*Listed records*
----
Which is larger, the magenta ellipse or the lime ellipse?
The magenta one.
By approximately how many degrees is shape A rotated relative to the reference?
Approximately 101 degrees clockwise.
----
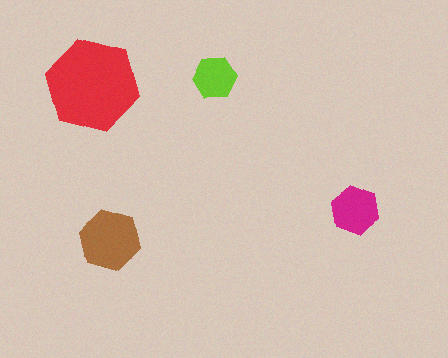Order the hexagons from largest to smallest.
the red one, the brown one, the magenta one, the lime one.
----
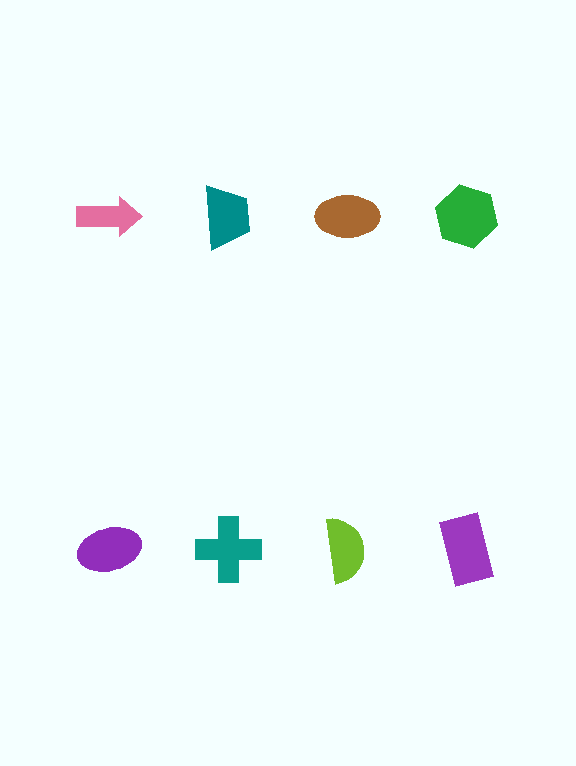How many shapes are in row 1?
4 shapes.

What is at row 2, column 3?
----
*Exercise prompt*
Above are records with pictures. Reproduce exactly only the lines from the line with "How many shapes are in row 1?" through the line with "What is at row 2, column 3?", both ends included, and leave the pictures out.

*Response below*
How many shapes are in row 1?
4 shapes.

What is at row 2, column 3?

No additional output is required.